▶ [TASK OBJECTIVE]
Beginning with the line that contains "Is the magenta cross horizontally", retype the entries below exactly, ending with the line that contains "[3 frames are shown]". Leave out any pictures.
★ ★ ★
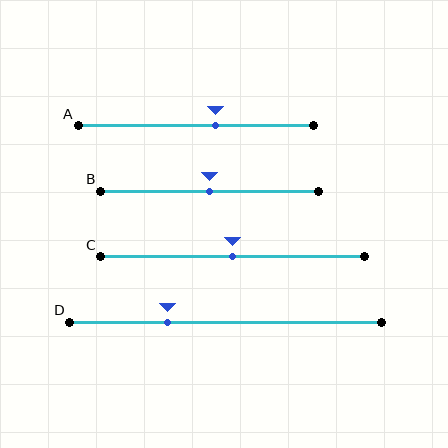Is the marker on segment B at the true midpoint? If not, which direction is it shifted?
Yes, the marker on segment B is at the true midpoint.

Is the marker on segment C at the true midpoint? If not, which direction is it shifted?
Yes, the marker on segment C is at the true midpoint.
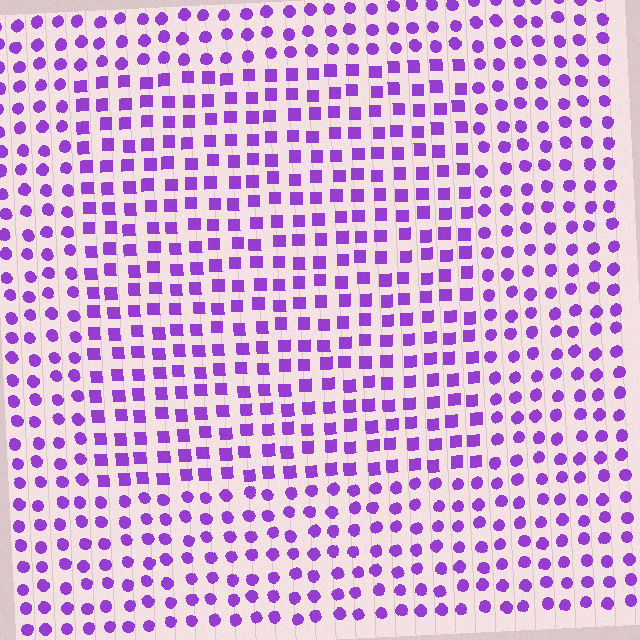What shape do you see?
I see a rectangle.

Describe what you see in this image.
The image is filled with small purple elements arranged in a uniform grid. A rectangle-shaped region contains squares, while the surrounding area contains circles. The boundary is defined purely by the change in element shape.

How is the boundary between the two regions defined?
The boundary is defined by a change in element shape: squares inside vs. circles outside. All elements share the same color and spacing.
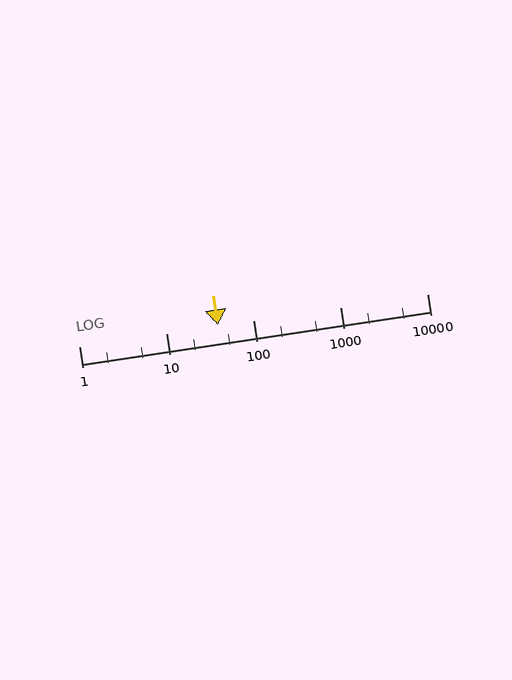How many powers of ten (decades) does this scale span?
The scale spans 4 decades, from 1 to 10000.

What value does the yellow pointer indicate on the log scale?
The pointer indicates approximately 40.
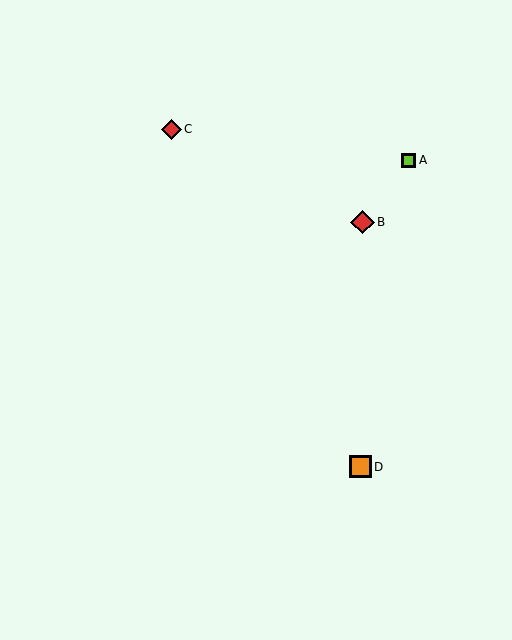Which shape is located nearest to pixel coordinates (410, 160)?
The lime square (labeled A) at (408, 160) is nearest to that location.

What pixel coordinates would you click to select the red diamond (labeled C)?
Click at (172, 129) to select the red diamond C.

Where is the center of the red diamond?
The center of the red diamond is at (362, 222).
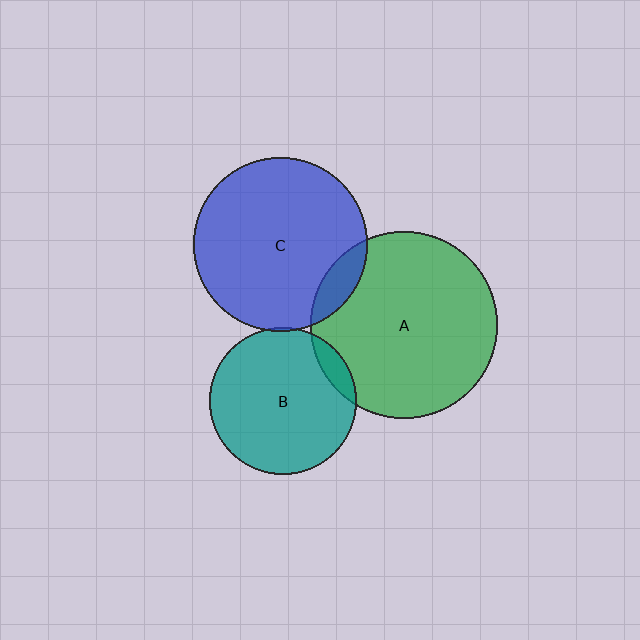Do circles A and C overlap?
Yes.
★ ★ ★
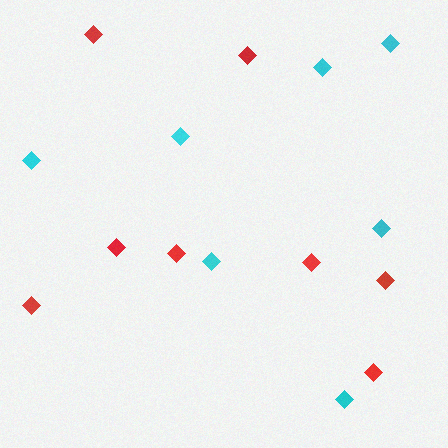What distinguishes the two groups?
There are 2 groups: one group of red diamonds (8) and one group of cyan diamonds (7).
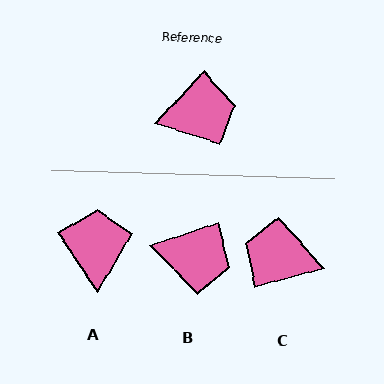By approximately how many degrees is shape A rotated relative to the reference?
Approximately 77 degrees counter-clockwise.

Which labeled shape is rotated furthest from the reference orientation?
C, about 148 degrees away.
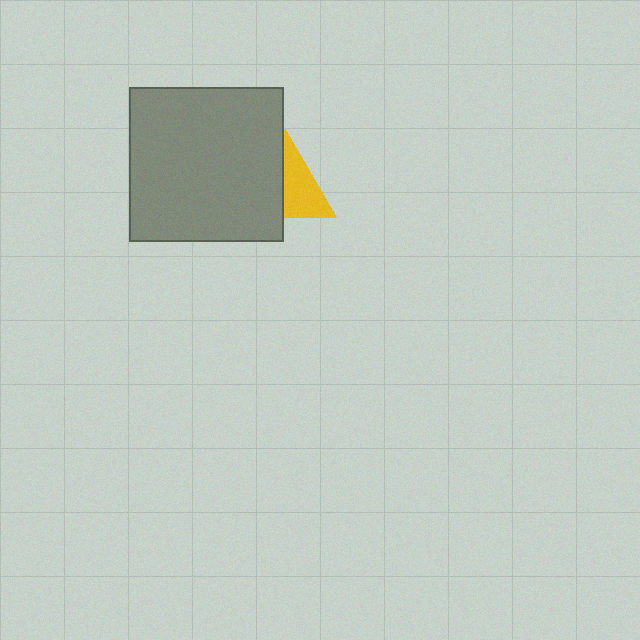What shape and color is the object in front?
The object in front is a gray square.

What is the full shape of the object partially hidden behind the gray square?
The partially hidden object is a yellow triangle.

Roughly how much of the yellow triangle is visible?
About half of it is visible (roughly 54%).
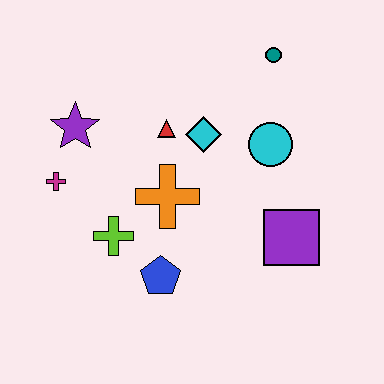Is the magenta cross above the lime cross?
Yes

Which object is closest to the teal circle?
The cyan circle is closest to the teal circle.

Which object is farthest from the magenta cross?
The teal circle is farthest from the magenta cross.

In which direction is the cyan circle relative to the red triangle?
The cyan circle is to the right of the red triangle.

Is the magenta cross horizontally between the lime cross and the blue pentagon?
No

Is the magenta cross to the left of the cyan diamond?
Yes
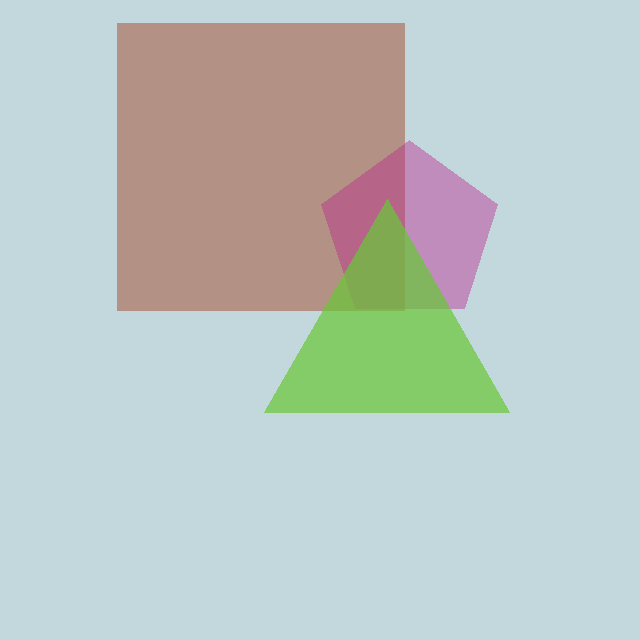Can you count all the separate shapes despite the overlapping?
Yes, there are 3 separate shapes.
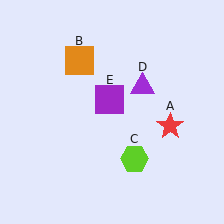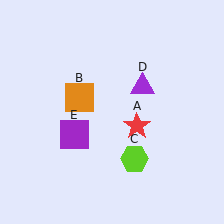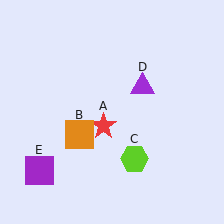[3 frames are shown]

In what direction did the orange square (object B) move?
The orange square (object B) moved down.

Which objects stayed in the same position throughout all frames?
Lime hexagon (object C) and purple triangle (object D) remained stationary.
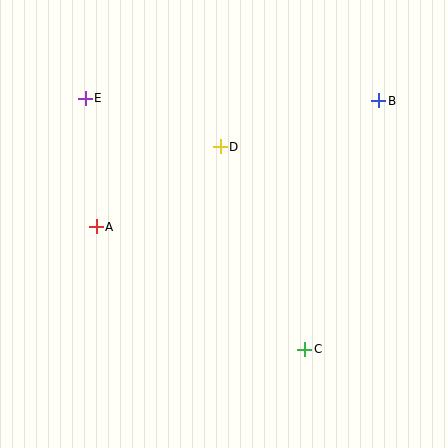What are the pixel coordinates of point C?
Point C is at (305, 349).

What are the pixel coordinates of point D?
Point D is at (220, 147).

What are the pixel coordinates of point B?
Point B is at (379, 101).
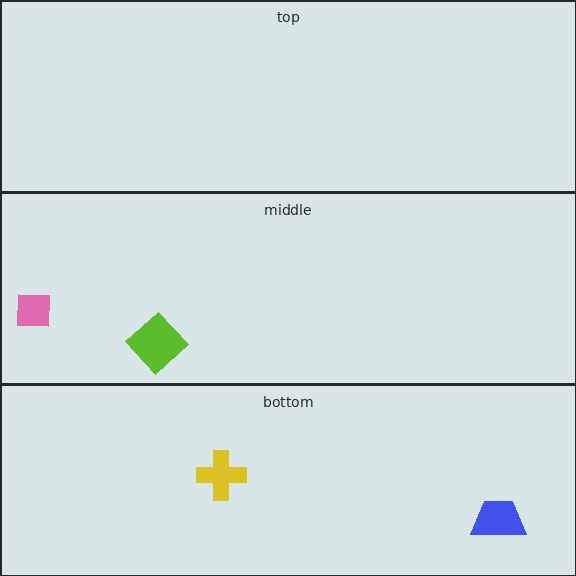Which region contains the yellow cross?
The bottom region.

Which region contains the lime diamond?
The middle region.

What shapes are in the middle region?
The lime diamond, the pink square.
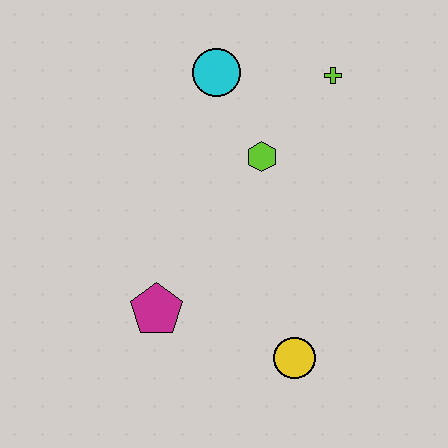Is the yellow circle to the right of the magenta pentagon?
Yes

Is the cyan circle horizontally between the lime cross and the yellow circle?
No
★ ★ ★
▶ [EXERCISE RESULT]
Is the magenta cross horizontally between the lime cross and the blue pentagon?
No

Is the magenta cross to the left of the cyan diamond?
Yes
Can you count all the separate shapes despite the overlapping?
Yes, there are 3 separate shapes.
[3 frames are shown]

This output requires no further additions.